» **Given task**
Print the listing in its entirety and exactly, leaving out images.

:: Input data

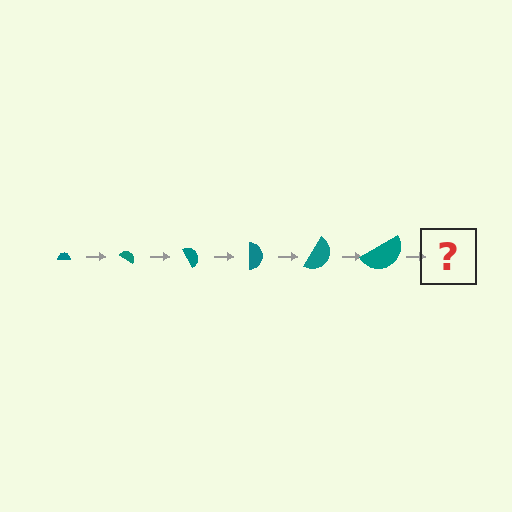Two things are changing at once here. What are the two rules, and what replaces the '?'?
The two rules are that the semicircle grows larger each step and it rotates 30 degrees clockwise each step. The '?' should be a semicircle, larger than the previous one and rotated 180 degrees clockwise from the start.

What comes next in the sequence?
The next element should be a semicircle, larger than the previous one and rotated 180 degrees clockwise from the start.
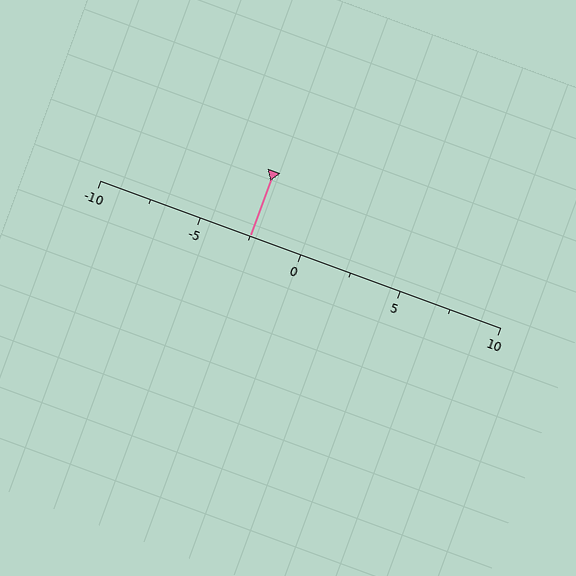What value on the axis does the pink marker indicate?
The marker indicates approximately -2.5.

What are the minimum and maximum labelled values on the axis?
The axis runs from -10 to 10.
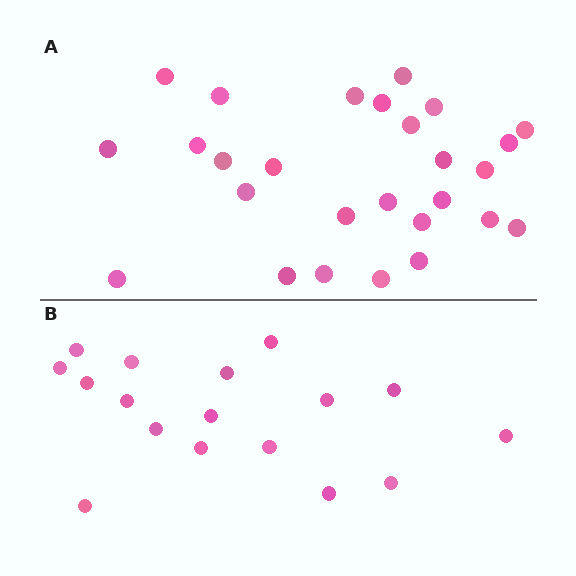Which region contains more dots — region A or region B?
Region A (the top region) has more dots.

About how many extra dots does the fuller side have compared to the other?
Region A has roughly 10 or so more dots than region B.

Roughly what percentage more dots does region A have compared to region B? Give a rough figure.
About 60% more.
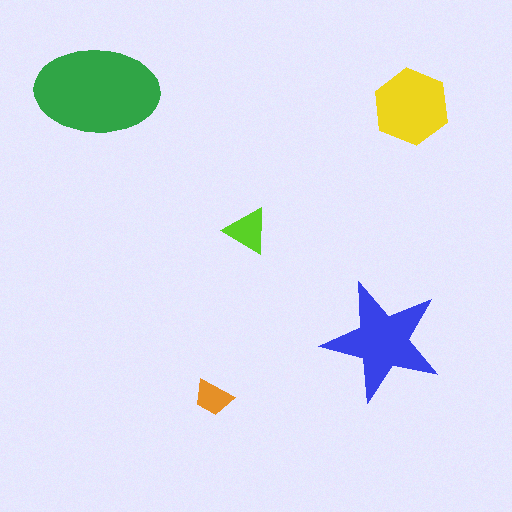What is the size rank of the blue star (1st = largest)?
2nd.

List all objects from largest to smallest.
The green ellipse, the blue star, the yellow hexagon, the lime triangle, the orange trapezoid.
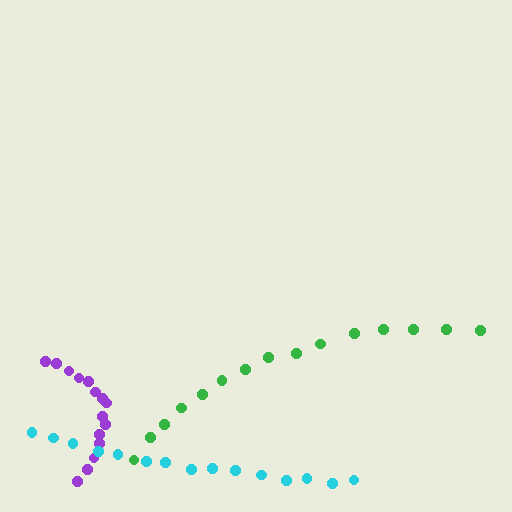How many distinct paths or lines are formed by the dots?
There are 3 distinct paths.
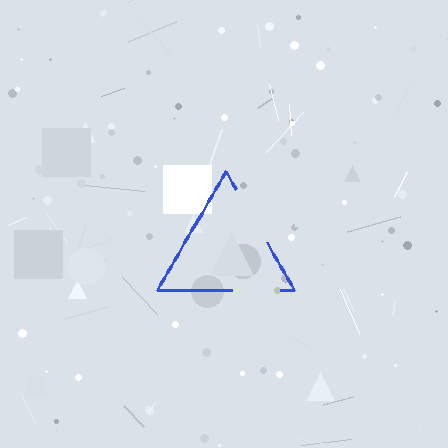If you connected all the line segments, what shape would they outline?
They would outline a triangle.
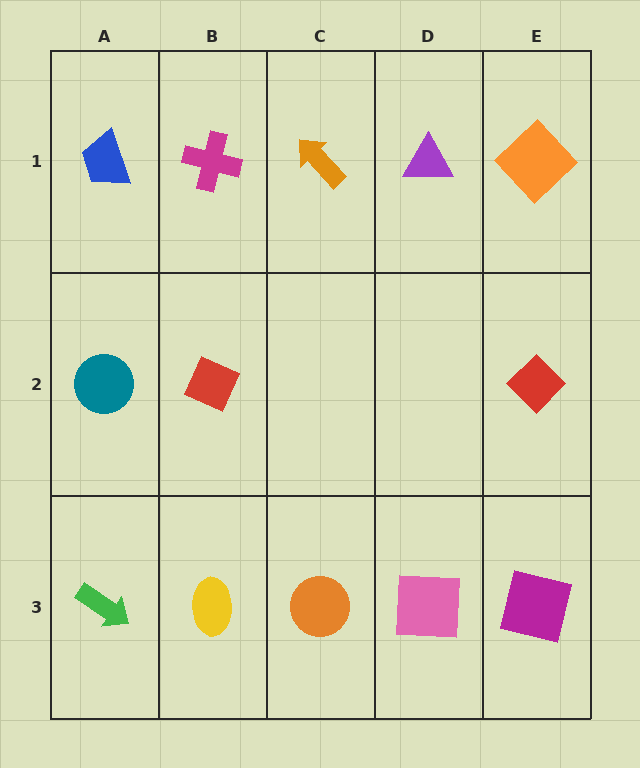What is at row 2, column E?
A red diamond.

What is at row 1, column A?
A blue trapezoid.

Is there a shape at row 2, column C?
No, that cell is empty.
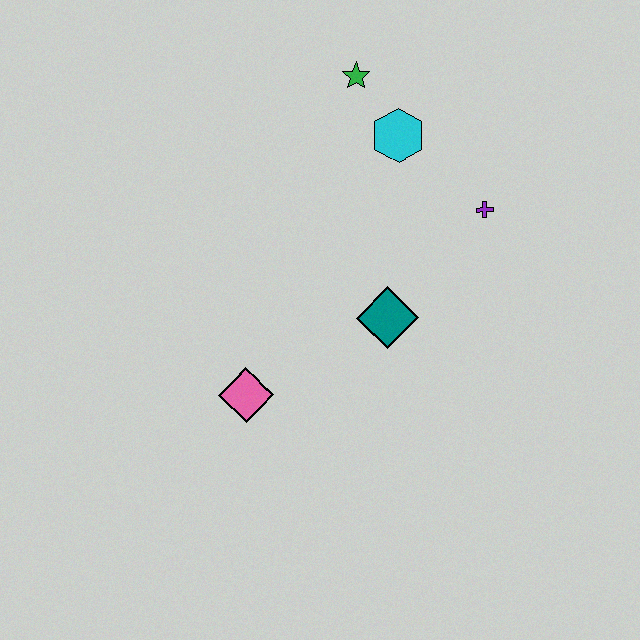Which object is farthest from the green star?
The pink diamond is farthest from the green star.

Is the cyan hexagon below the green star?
Yes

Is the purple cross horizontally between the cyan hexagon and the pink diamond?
No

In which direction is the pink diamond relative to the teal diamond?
The pink diamond is to the left of the teal diamond.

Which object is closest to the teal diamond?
The purple cross is closest to the teal diamond.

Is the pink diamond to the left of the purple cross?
Yes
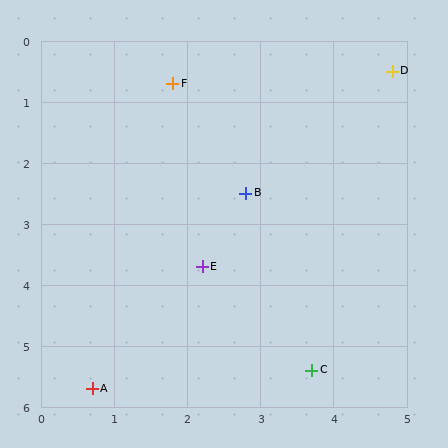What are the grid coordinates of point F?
Point F is at approximately (1.8, 0.7).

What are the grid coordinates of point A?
Point A is at approximately (0.7, 5.7).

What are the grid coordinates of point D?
Point D is at approximately (4.8, 0.5).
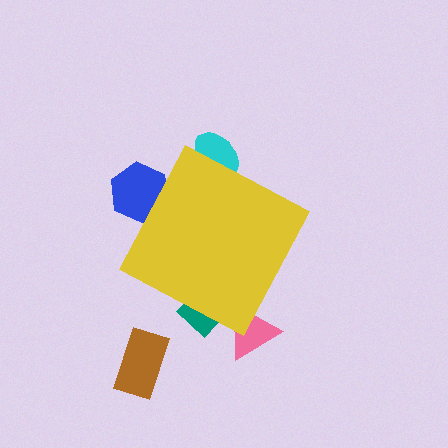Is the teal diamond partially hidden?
Yes, the teal diamond is partially hidden behind the yellow diamond.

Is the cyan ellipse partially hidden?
Yes, the cyan ellipse is partially hidden behind the yellow diamond.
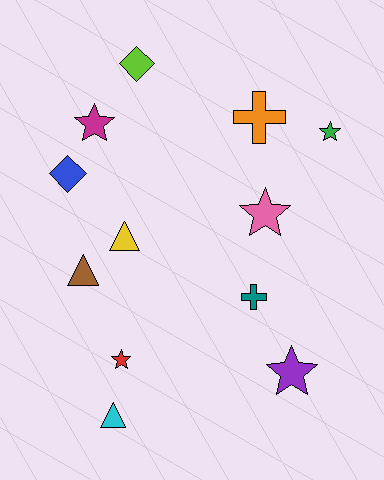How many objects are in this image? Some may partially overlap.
There are 12 objects.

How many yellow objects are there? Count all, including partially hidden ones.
There is 1 yellow object.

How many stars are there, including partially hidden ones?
There are 5 stars.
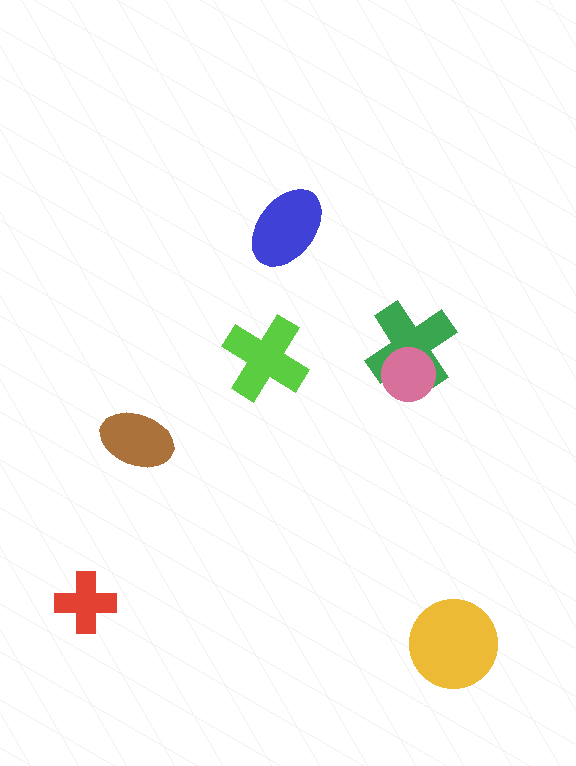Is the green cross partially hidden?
Yes, it is partially covered by another shape.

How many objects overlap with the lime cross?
0 objects overlap with the lime cross.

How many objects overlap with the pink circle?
1 object overlaps with the pink circle.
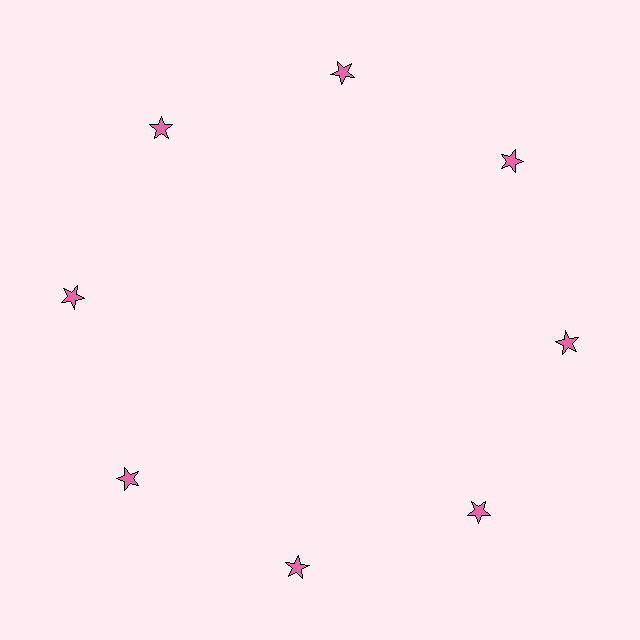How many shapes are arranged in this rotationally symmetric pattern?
There are 8 shapes, arranged in 8 groups of 1.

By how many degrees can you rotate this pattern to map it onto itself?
The pattern maps onto itself every 45 degrees of rotation.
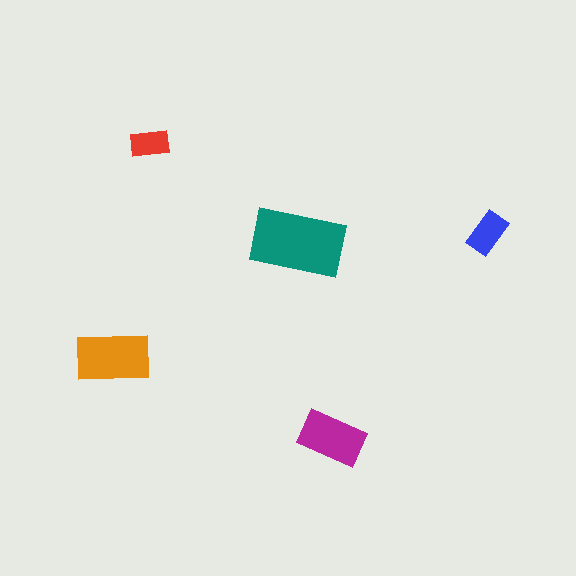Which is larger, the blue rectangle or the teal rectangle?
The teal one.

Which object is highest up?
The red rectangle is topmost.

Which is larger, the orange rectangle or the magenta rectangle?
The orange one.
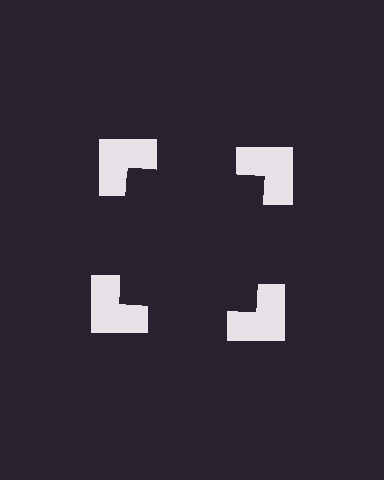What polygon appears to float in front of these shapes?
An illusory square — its edges are inferred from the aligned wedge cuts in the notched squares, not physically drawn.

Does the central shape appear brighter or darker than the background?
It typically appears slightly darker than the background, even though no actual brightness change is drawn.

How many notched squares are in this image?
There are 4 — one at each vertex of the illusory square.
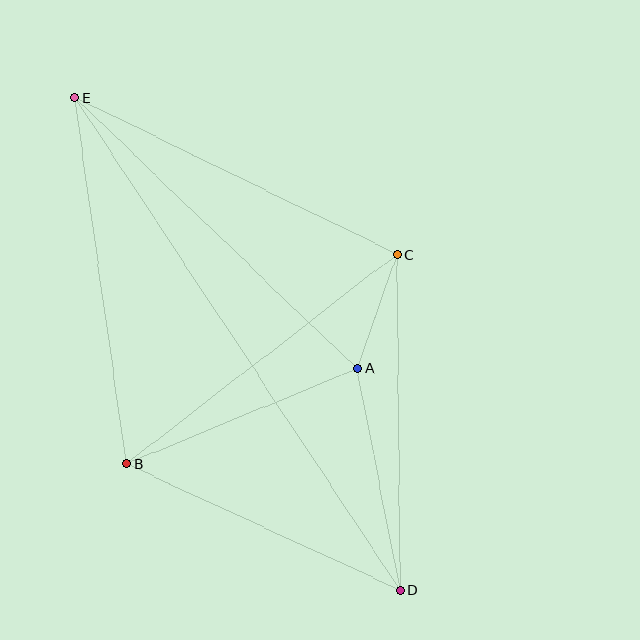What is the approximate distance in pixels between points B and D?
The distance between B and D is approximately 301 pixels.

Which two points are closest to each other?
Points A and C are closest to each other.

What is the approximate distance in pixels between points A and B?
The distance between A and B is approximately 250 pixels.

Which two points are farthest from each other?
Points D and E are farthest from each other.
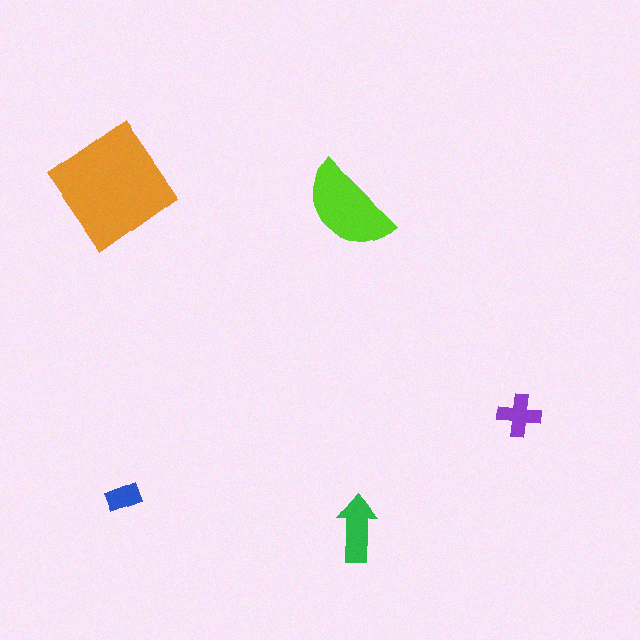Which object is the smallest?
The blue rectangle.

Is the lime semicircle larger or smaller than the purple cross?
Larger.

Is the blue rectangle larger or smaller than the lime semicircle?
Smaller.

::::

» **Exercise answer**
Two things are changing at once here. What are the two rules, and what replaces the '?'?
The two rules are that the semicircle grows larger each step and it rotates 30 degrees clockwise each step. The '?' should be a semicircle, larger than the previous one and rotated 180 degrees clockwise from the start.

What comes next in the sequence?
The next element should be a semicircle, larger than the previous one and rotated 180 degrees clockwise from the start.
What value on the axis does the pink marker indicate?
The marker indicates approximately -2.5.

What are the minimum and maximum labelled values on the axis?
The axis runs from -10 to 10.
Which region contains more dots — region A or region B?
Region A (the top region) has more dots.

About how many extra dots does the fuller side have compared to the other?
Region A has roughly 10 or so more dots than region B.

Roughly what percentage more dots does region A have compared to region B? Give a rough figure.
About 60% more.
What is the size rank of the blue star (1st = largest)?
2nd.

List all objects from largest to smallest.
The green ellipse, the blue star, the yellow hexagon, the lime triangle, the orange trapezoid.
How many distinct paths or lines are formed by the dots?
There are 3 distinct paths.
If you connected all the line segments, what shape would they outline?
They would outline a triangle.
What is at row 2, column E?
A red diamond.

What is at row 1, column A?
A blue trapezoid.

Is there a shape at row 2, column C?
No, that cell is empty.
Which object is farthest from the green star?
The pink diamond is farthest from the green star.

Is the cyan hexagon below the green star?
Yes

Is the purple cross horizontally between the cyan hexagon and the pink diamond?
No

In which direction is the pink diamond relative to the teal diamond?
The pink diamond is to the left of the teal diamond.

Which object is closest to the teal diamond?
The purple cross is closest to the teal diamond.

Is the pink diamond to the left of the purple cross?
Yes
What are the grid coordinates of point F?
Point F is at approximately (1.8, 0.7).

What are the grid coordinates of point A?
Point A is at approximately (0.7, 5.7).

What are the grid coordinates of point D?
Point D is at approximately (4.8, 0.5).
Is the teal diamond partially hidden?
Yes, the teal diamond is partially hidden behind the yellow diamond.

Is the cyan ellipse partially hidden?
Yes, the cyan ellipse is partially hidden behind the yellow diamond.
How many objects are in this image? Some may partially overlap.
There are 12 objects.

How many yellow objects are there? Count all, including partially hidden ones.
There is 1 yellow object.

How many stars are there, including partially hidden ones?
There are 5 stars.
Is the green cross partially hidden?
Yes, it is partially covered by another shape.

How many objects overlap with the lime cross?
0 objects overlap with the lime cross.

How many objects overlap with the pink circle?
1 object overlaps with the pink circle.
How many shapes are arranged in this rotationally symmetric pattern?
There are 8 shapes, arranged in 8 groups of 1.

By how many degrees can you rotate this pattern to map it onto itself?
The pattern maps onto itself every 45 degrees of rotation.
Which is larger, the blue rectangle or the teal rectangle?
The teal one.

Which object is highest up?
The red rectangle is topmost.

Which is larger, the orange rectangle or the magenta rectangle?
The orange one.
What polygon appears to float in front of these shapes?
An illusory square — its edges are inferred from the aligned wedge cuts in the notched squares, not physically drawn.

Does the central shape appear brighter or darker than the background?
It typically appears slightly darker than the background, even though no actual brightness change is drawn.

How many notched squares are in this image?
There are 4 — one at each vertex of the illusory square.
What is the approximate distance in pixels between points B and D?
The distance between B and D is approximately 301 pixels.

Which two points are closest to each other?
Points A and C are closest to each other.

What is the approximate distance in pixels between points A and B?
The distance between A and B is approximately 250 pixels.

Which two points are farthest from each other?
Points D and E are farthest from each other.
Which object is the smallest?
The blue rectangle.

Is the lime semicircle larger or smaller than the purple cross?
Larger.

Is the blue rectangle larger or smaller than the lime semicircle?
Smaller.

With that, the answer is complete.